### Data for the task
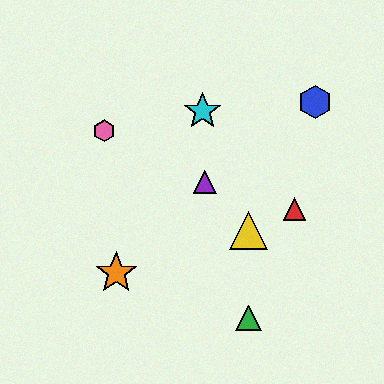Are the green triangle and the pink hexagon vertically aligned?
No, the green triangle is at x≈249 and the pink hexagon is at x≈104.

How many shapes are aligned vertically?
2 shapes (the green triangle, the yellow triangle) are aligned vertically.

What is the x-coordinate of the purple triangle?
The purple triangle is at x≈205.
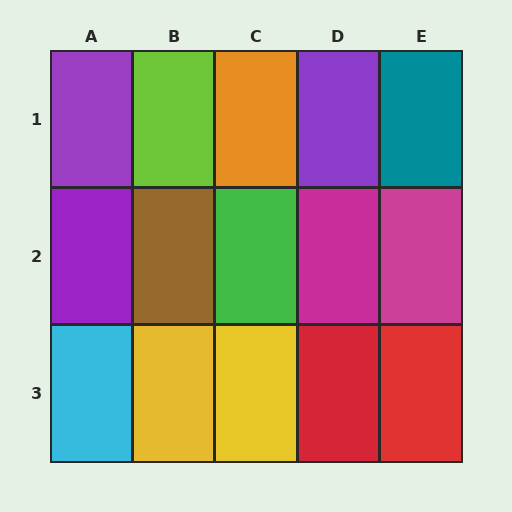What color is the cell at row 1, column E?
Teal.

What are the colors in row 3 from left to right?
Cyan, yellow, yellow, red, red.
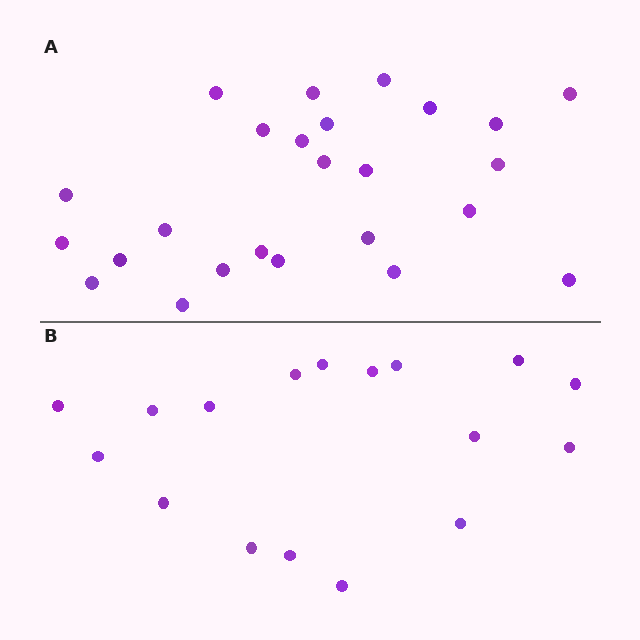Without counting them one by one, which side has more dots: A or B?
Region A (the top region) has more dots.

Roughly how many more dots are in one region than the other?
Region A has roughly 8 or so more dots than region B.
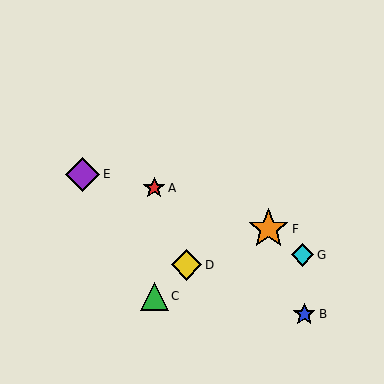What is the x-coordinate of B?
Object B is at x≈304.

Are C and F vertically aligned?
No, C is at x≈154 and F is at x≈269.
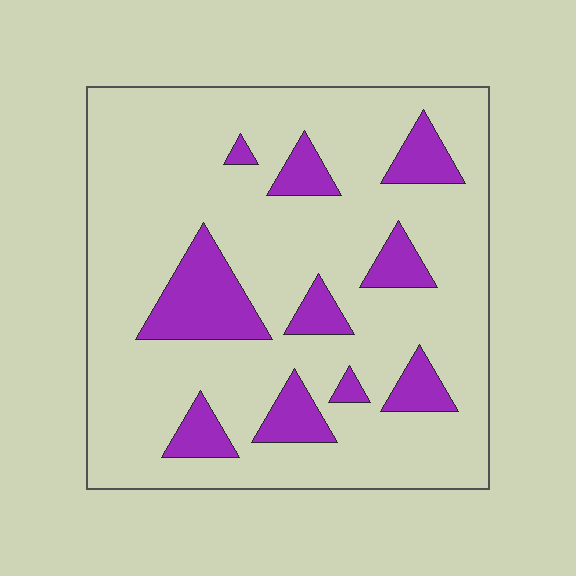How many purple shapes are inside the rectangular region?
10.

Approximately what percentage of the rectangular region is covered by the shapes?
Approximately 20%.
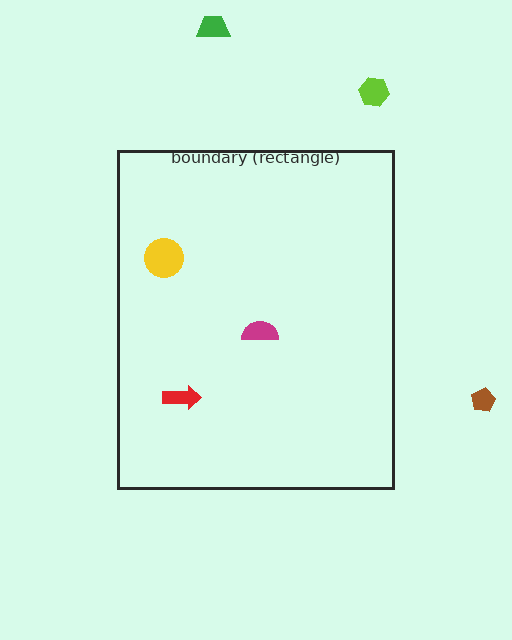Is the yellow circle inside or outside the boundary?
Inside.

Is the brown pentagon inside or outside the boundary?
Outside.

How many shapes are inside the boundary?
3 inside, 3 outside.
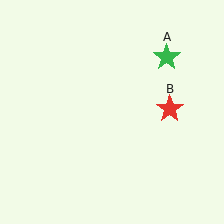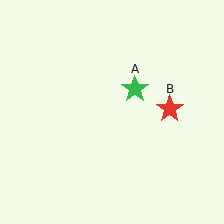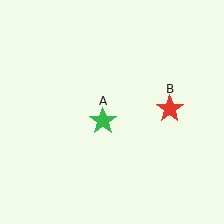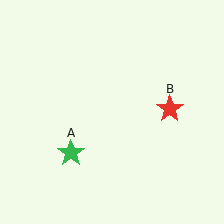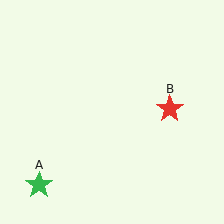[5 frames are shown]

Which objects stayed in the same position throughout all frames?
Red star (object B) remained stationary.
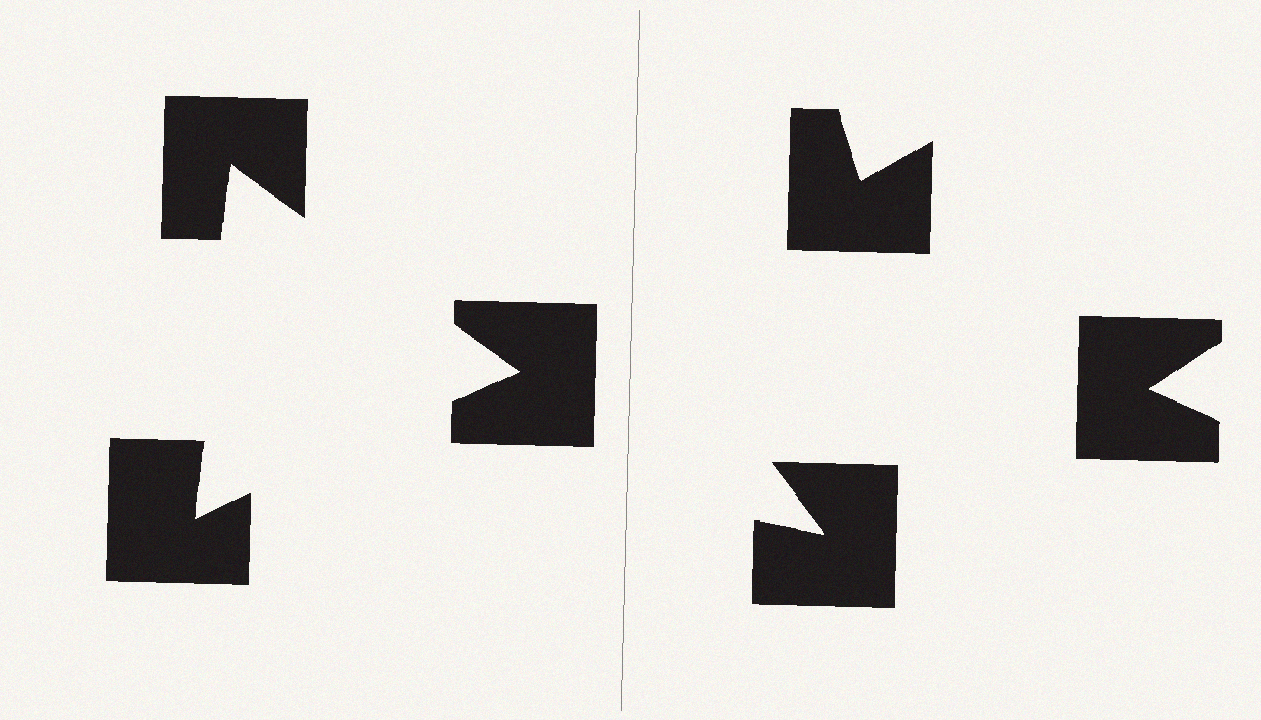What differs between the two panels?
The notched squares are positioned identically on both sides; only the wedge orientations differ. On the left they align to a triangle; on the right they are misaligned.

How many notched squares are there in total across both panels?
6 — 3 on each side.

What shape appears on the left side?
An illusory triangle.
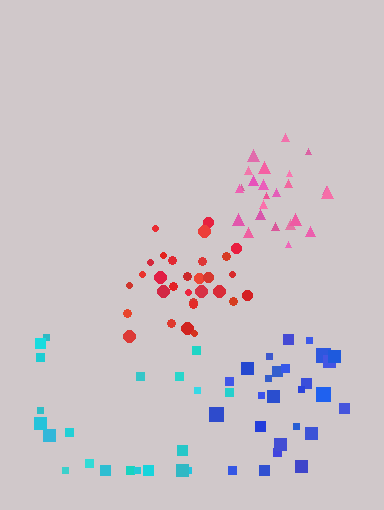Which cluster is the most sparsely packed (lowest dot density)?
Cyan.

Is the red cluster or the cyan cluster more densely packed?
Red.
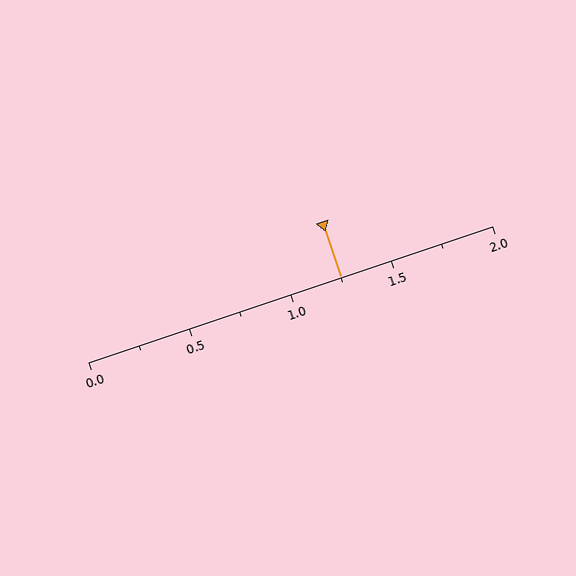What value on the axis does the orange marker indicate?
The marker indicates approximately 1.25.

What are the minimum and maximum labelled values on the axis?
The axis runs from 0.0 to 2.0.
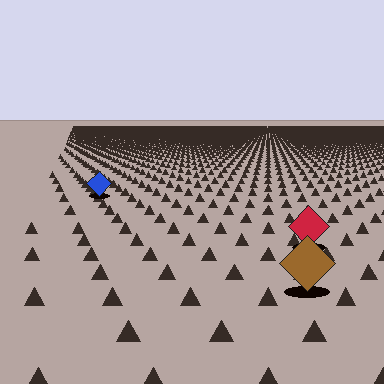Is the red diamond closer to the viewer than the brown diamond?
No. The brown diamond is closer — you can tell from the texture gradient: the ground texture is coarser near it.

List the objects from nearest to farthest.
From nearest to farthest: the brown diamond, the red diamond, the blue diamond.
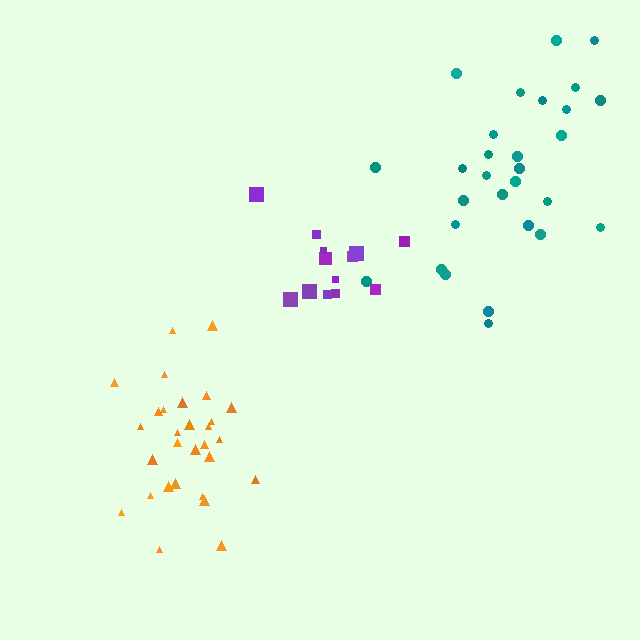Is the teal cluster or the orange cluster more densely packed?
Orange.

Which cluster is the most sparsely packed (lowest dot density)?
Teal.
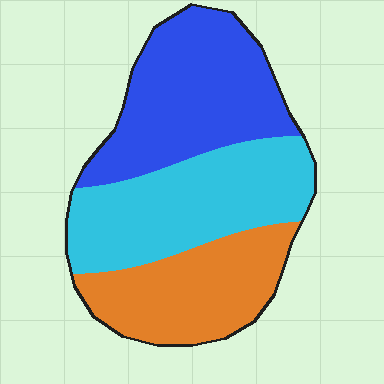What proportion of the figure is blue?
Blue covers roughly 35% of the figure.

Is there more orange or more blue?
Blue.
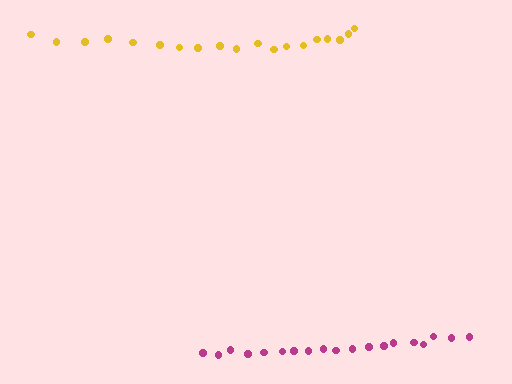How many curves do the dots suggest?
There are 2 distinct paths.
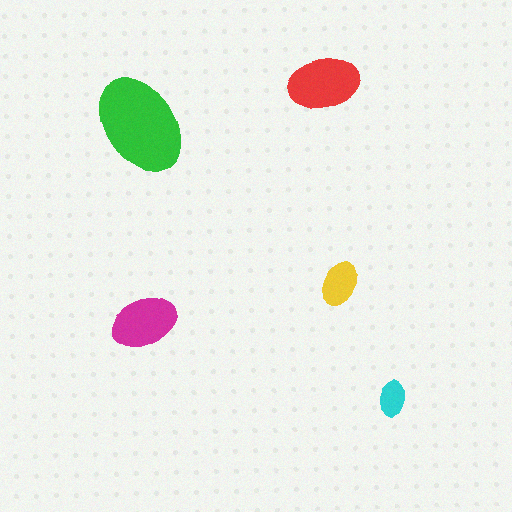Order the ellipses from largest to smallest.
the green one, the red one, the magenta one, the yellow one, the cyan one.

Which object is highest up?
The red ellipse is topmost.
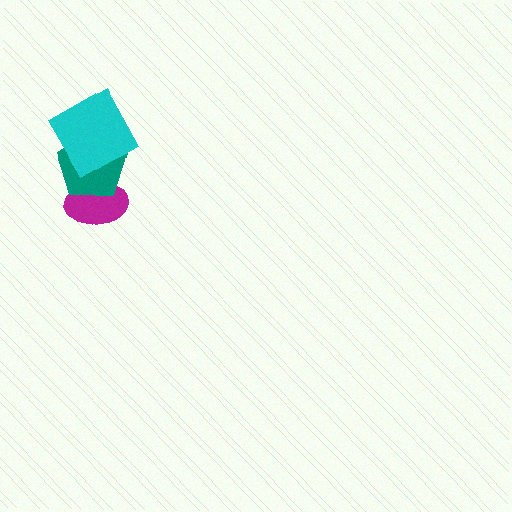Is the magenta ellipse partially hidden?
Yes, it is partially covered by another shape.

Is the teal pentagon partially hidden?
Yes, it is partially covered by another shape.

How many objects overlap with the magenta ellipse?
1 object overlaps with the magenta ellipse.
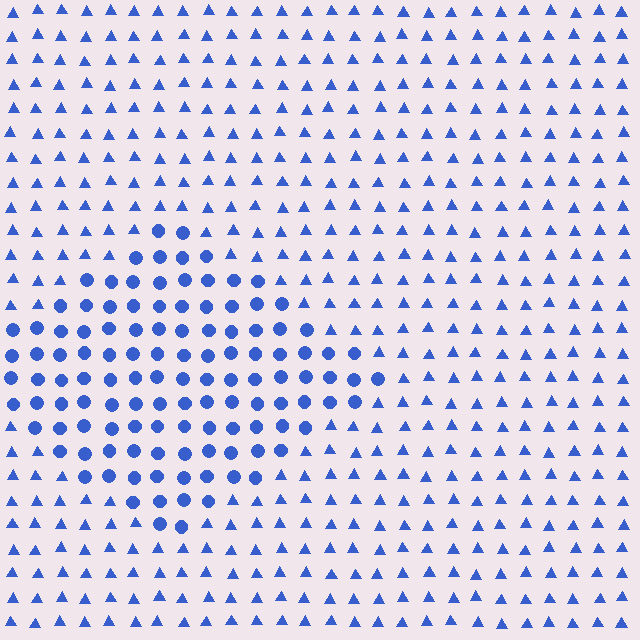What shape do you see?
I see a diamond.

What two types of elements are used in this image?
The image uses circles inside the diamond region and triangles outside it.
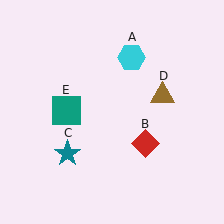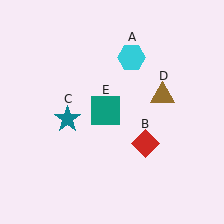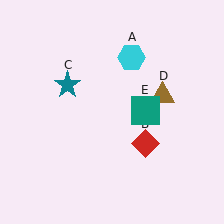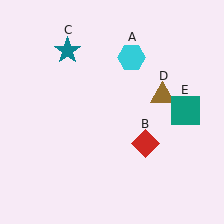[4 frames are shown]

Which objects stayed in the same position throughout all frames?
Cyan hexagon (object A) and red diamond (object B) and brown triangle (object D) remained stationary.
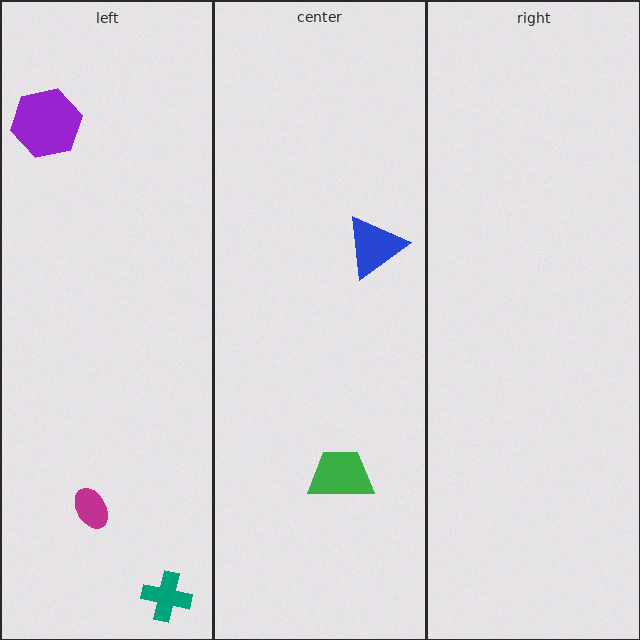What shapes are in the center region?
The blue triangle, the green trapezoid.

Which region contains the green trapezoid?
The center region.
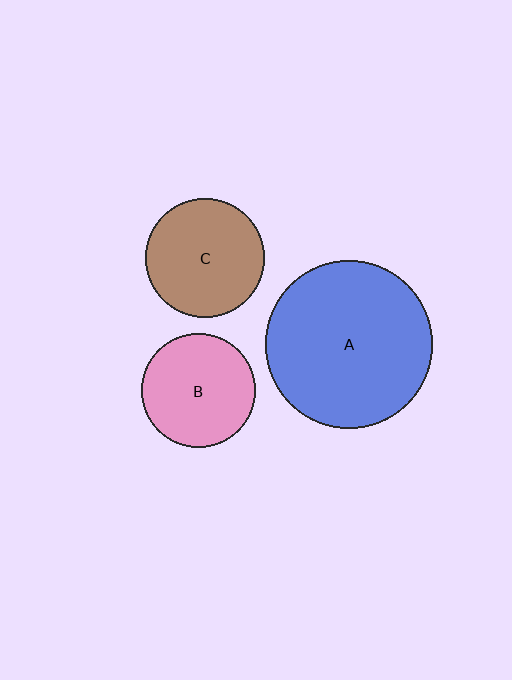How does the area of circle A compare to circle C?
Approximately 2.0 times.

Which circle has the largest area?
Circle A (blue).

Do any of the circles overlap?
No, none of the circles overlap.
######
— Your instructions —
Write out again, exactly, each line from the one containing "Is there more orange or more blue?" through the last line of the entries, and omit every picture.

— Task output —
Is there more orange or more blue?
Blue.
How many curves do the dots suggest?
There are 2 distinct paths.
Order the ellipses from largest to smallest.
the green one, the red one, the magenta one, the yellow one, the cyan one.

Which object is highest up?
The red ellipse is topmost.
Is the magenta ellipse partially hidden?
Yes, it is partially covered by another shape.

Is the teal pentagon partially hidden?
Yes, it is partially covered by another shape.

How many objects overlap with the magenta ellipse?
1 object overlaps with the magenta ellipse.
What shape do you see?
I see a diamond.

What two types of elements are used in this image?
The image uses circles inside the diamond region and triangles outside it.
[4 frames are shown]

Which objects stayed in the same position throughout all frames?
Cyan hexagon (object A) and red diamond (object B) and brown triangle (object D) remained stationary.
What shapes are in the center region?
The blue triangle, the green trapezoid.

Which region contains the green trapezoid?
The center region.
How does the area of circle A compare to circle C?
Approximately 2.0 times.

Which circle has the largest area?
Circle A (blue).

Do any of the circles overlap?
No, none of the circles overlap.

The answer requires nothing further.